● LISTED RECORDS
# # #

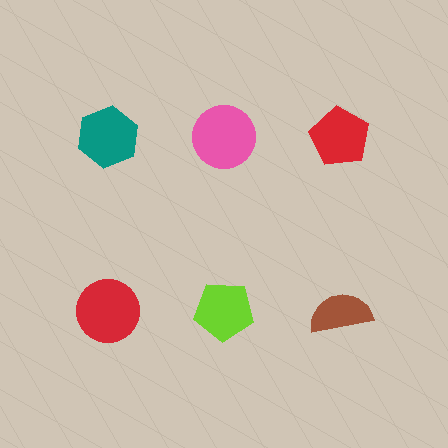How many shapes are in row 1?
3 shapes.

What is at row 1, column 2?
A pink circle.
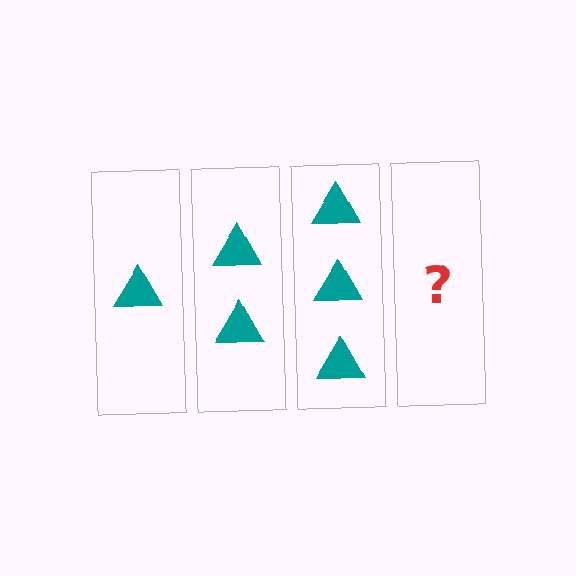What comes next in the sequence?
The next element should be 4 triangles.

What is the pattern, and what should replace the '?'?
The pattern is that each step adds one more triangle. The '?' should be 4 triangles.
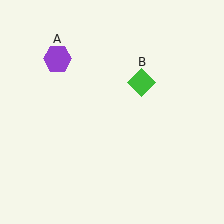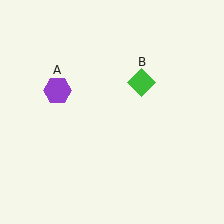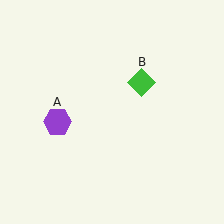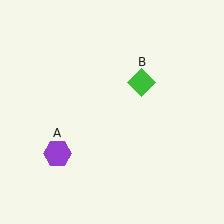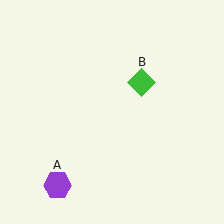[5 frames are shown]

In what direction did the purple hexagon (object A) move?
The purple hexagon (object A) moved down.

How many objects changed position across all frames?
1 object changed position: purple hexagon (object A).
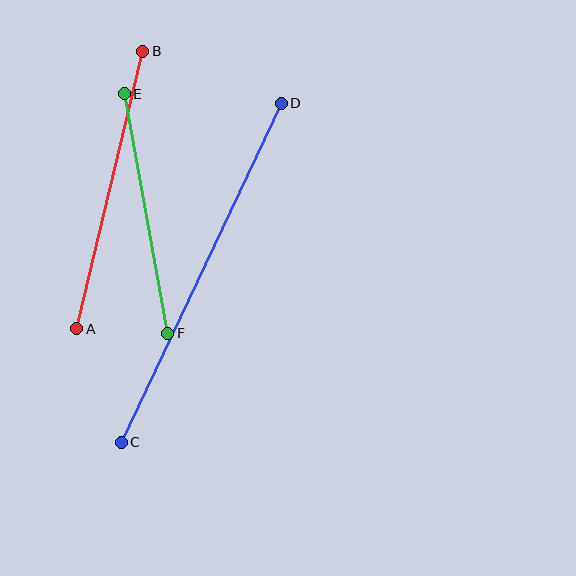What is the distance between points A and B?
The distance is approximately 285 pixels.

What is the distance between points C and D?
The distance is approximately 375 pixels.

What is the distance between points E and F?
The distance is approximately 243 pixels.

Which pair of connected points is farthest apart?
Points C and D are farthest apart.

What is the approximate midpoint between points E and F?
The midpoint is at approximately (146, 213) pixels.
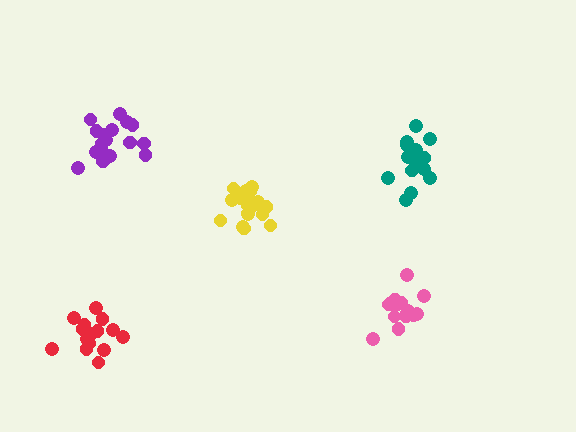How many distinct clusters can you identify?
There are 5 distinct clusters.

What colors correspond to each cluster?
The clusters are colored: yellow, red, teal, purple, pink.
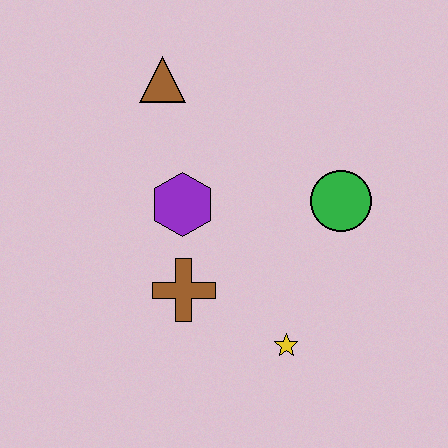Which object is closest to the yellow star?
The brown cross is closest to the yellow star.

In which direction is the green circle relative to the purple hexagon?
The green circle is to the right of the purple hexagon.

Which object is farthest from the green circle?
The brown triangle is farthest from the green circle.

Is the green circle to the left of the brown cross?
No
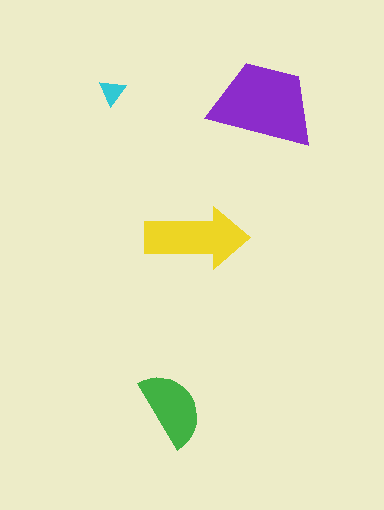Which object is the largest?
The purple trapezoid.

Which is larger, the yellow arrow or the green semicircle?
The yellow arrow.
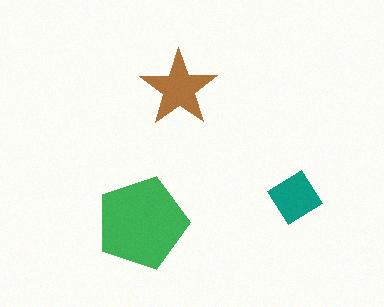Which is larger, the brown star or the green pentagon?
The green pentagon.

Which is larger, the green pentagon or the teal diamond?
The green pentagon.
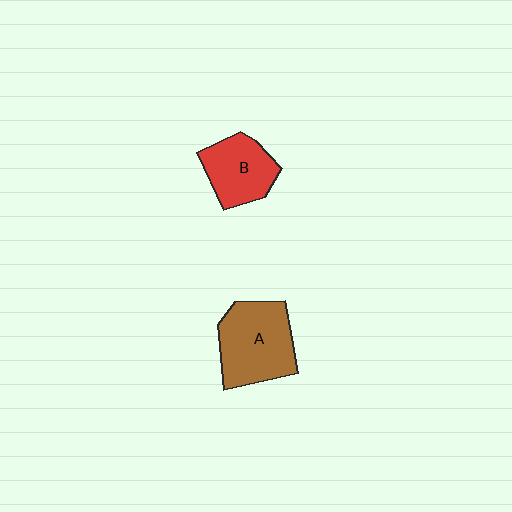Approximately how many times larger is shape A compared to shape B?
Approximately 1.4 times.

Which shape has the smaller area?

# # #

● TASK DESCRIPTION
Repeat every record precisely. Any picture among them stays out of the copy.

● WORKED ANSWER
How many shapes are in row 1?
3 shapes.

What is at row 1, column 2?
A pink circle.
What comes next in the sequence?
The next element should be 4 triangles.

What is the pattern, and what should replace the '?'?
The pattern is that each step adds one more triangle. The '?' should be 4 triangles.
[5 frames are shown]

In what direction did the purple hexagon (object A) move?
The purple hexagon (object A) moved down.

How many objects changed position across all frames?
1 object changed position: purple hexagon (object A).
What is the distance between points A and B?
The distance is approximately 285 pixels.

What is the distance between points C and D?
The distance is approximately 375 pixels.

What is the distance between points E and F?
The distance is approximately 243 pixels.

Which pair of connected points is farthest apart?
Points C and D are farthest apart.

What is the approximate midpoint between points E and F?
The midpoint is at approximately (146, 213) pixels.
How many distinct clusters can you identify?
There are 5 distinct clusters.

What colors correspond to each cluster?
The clusters are colored: yellow, red, teal, purple, pink.
Which object is closest to the yellow star?
The brown cross is closest to the yellow star.

In which direction is the green circle relative to the purple hexagon?
The green circle is to the right of the purple hexagon.

Which object is farthest from the green circle?
The brown triangle is farthest from the green circle.

Is the green circle to the left of the brown cross?
No
Which object is the largest?
The purple trapezoid.

Which is larger, the yellow arrow or the green semicircle?
The yellow arrow.
Which is larger, the brown star or the green pentagon?
The green pentagon.

Which is larger, the green pentagon or the teal diamond?
The green pentagon.
Approximately how many times larger is shape A compared to shape B?
Approximately 1.4 times.

Which shape has the smaller area?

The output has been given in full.